→ **Exercise objective**
Produce an exact copy of the lines from the line containing "How many objects are in the image?" through the last line of the listing below, both ends included, and nothing else.

→ **Items**
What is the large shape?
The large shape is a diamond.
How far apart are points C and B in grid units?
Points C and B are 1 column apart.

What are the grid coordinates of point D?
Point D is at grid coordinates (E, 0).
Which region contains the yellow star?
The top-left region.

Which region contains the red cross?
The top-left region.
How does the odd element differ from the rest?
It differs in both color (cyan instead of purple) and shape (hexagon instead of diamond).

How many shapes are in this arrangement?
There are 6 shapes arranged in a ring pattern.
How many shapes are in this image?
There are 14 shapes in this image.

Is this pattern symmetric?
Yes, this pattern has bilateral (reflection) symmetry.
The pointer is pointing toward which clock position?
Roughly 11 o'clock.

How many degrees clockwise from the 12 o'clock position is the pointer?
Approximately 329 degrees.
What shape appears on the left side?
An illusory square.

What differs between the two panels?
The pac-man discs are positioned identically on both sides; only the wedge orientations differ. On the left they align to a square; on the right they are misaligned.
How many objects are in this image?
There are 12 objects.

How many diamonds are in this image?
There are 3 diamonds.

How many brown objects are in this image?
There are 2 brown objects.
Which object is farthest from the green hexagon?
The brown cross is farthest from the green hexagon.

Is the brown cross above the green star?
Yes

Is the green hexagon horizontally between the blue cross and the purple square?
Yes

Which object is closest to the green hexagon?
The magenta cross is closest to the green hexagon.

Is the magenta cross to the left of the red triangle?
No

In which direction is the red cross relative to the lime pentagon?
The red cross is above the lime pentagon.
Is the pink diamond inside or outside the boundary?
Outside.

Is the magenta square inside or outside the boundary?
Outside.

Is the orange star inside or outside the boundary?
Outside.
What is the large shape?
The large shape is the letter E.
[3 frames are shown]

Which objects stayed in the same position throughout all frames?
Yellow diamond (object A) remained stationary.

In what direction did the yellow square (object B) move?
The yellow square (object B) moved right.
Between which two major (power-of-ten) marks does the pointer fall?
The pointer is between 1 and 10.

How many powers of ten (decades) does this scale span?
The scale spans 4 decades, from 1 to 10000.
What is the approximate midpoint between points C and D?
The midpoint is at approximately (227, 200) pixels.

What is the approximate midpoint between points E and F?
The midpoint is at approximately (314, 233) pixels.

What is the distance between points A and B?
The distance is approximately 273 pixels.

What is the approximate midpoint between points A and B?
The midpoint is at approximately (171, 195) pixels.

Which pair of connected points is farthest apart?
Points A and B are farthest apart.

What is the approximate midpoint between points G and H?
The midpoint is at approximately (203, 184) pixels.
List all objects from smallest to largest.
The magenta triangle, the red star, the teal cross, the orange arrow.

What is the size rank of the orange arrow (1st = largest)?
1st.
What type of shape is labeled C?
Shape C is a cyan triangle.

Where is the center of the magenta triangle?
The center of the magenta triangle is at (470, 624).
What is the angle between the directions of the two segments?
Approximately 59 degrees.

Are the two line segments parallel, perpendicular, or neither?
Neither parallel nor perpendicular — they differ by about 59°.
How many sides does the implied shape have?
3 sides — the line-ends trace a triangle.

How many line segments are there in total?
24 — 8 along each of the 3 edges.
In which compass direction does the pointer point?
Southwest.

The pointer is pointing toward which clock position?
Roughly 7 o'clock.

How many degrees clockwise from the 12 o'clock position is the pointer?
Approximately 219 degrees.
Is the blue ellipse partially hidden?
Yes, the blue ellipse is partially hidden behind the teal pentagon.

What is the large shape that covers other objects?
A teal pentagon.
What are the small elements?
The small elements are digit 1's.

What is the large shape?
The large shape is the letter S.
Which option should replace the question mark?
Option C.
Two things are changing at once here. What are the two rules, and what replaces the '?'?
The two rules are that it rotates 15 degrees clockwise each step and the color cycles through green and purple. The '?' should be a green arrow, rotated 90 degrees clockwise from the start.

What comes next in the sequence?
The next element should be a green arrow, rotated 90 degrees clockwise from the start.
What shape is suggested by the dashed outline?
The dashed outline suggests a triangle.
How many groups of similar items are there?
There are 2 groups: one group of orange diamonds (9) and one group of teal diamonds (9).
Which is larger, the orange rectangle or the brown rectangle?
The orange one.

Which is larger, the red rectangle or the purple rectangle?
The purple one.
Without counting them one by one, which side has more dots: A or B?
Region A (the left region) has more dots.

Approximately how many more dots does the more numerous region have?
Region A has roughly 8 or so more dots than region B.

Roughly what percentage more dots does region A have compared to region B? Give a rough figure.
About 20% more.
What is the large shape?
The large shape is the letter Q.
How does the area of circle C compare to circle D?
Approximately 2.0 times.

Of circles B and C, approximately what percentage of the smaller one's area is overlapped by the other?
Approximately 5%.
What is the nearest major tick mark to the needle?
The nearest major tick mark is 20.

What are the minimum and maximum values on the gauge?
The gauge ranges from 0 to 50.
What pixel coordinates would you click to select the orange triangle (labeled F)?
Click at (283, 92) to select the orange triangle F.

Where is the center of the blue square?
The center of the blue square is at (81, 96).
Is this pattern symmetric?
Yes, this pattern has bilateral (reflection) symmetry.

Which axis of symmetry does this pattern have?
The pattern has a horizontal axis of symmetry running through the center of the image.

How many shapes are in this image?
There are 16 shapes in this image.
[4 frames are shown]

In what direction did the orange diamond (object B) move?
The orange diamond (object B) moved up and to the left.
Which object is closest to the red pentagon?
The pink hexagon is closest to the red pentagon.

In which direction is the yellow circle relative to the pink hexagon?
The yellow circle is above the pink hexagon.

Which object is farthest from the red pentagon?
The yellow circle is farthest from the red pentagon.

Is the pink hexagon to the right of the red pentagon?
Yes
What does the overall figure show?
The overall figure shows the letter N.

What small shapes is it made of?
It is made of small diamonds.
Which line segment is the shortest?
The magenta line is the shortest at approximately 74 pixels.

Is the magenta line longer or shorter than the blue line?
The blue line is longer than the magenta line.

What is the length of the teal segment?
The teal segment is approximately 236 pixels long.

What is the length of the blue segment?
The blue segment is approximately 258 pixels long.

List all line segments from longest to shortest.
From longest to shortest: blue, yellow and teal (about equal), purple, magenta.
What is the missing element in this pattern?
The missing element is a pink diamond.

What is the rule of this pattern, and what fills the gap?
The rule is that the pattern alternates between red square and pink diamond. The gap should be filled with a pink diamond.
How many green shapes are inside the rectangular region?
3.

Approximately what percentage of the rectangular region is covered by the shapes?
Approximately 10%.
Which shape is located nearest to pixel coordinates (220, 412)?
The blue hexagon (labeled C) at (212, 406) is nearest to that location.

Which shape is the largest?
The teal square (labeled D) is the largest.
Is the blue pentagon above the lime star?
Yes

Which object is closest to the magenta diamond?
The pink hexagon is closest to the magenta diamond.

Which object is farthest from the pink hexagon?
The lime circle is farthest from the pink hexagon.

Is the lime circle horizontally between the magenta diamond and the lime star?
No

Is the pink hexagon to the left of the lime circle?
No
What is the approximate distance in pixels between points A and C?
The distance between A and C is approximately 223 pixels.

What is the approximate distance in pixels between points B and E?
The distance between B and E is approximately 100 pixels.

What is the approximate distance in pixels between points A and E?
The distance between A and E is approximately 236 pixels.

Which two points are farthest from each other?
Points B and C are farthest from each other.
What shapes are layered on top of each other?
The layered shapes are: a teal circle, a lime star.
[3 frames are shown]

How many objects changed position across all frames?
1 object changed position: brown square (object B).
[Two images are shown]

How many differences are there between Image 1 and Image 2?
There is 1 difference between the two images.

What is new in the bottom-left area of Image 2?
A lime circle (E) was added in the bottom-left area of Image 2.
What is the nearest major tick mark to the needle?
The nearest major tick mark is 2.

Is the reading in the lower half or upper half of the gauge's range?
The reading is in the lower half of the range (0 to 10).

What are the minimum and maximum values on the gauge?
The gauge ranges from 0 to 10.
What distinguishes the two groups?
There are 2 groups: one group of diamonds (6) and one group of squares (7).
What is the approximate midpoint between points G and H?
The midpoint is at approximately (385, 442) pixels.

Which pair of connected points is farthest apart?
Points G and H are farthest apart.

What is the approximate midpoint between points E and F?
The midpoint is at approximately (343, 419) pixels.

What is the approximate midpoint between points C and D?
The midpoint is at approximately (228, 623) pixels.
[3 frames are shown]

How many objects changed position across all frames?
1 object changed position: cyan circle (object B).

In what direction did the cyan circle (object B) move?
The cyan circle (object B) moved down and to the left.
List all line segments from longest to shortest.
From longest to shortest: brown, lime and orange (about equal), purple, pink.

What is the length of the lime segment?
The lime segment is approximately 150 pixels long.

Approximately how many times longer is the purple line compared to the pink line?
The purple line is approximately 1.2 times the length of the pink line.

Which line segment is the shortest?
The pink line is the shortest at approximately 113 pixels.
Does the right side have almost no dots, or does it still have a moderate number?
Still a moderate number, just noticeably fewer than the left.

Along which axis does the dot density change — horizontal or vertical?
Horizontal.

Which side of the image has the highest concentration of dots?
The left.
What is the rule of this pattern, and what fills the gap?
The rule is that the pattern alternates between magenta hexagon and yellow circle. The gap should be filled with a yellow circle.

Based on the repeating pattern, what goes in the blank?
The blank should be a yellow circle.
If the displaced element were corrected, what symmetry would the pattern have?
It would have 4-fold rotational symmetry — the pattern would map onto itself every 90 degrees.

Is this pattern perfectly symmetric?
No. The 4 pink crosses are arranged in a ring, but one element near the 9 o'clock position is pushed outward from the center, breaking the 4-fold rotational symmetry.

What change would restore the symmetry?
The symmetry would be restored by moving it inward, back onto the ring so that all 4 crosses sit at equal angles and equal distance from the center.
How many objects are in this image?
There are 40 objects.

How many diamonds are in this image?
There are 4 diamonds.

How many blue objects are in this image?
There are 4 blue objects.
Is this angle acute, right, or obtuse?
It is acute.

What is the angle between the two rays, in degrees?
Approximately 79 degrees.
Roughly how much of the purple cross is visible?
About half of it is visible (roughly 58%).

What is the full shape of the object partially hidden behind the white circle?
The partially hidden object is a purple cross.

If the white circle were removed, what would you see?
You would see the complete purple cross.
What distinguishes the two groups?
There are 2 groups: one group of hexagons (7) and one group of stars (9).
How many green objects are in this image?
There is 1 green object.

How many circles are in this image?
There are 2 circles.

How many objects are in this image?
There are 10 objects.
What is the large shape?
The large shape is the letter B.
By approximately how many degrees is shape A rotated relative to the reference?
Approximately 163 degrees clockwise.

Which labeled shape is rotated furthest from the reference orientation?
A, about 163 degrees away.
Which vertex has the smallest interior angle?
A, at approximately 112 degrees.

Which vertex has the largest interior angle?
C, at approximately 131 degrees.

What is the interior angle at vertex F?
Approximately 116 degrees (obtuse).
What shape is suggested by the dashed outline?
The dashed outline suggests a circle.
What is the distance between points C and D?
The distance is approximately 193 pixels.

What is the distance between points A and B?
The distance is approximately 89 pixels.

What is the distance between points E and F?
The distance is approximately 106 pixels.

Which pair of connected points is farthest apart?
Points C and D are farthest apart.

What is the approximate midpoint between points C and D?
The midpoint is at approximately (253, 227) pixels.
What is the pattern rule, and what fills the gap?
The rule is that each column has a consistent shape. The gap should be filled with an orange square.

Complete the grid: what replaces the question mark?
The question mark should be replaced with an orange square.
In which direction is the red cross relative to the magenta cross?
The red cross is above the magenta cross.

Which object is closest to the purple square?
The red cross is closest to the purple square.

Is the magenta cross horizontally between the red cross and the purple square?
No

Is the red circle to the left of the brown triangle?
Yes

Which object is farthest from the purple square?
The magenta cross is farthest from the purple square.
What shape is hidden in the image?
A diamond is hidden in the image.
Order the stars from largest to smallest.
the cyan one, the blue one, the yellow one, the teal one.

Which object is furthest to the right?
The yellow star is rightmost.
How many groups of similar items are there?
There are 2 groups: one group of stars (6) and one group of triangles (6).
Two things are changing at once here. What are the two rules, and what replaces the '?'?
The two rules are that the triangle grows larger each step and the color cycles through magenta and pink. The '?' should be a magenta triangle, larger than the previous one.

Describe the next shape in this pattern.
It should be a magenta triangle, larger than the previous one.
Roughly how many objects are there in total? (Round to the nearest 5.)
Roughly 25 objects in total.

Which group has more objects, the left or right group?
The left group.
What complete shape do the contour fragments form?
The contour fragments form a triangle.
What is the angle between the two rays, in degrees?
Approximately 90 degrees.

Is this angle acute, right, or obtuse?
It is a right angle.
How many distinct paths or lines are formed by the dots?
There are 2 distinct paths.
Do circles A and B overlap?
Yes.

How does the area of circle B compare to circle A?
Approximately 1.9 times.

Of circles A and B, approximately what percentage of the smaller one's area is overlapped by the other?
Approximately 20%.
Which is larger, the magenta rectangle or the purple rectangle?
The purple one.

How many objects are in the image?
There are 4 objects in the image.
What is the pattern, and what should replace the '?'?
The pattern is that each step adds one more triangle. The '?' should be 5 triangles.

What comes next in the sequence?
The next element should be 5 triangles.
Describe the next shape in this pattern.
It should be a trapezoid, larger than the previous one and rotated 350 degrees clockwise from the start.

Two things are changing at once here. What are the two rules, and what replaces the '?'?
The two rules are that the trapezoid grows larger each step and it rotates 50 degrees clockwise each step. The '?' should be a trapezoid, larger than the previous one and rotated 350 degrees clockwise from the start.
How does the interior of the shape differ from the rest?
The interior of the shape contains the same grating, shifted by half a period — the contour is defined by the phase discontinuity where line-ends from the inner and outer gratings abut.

→ **Response to this task**
How many objects are in the image?
There are 4 objects in the image.
What is the pattern, and what should replace the '?'?
The pattern is that each step adds one more triangle. The '?' should be 5 triangles.

What comes next in the sequence?
The next element should be 5 triangles.
Describe the next shape in this pattern.
It should be a trapezoid, larger than the previous one and rotated 350 degrees clockwise from the start.

Two things are changing at once here. What are the two rules, and what replaces the '?'?
The two rules are that the trapezoid grows larger each step and it rotates 50 degrees clockwise each step. The '?' should be a trapezoid, larger than the previous one and rotated 350 degrees clockwise from the start.
How does the interior of the shape differ from the rest?
The interior of the shape contains the same grating, shifted by half a period — the contour is defined by the phase discontinuity where line-ends from the inner and outer gratings abut.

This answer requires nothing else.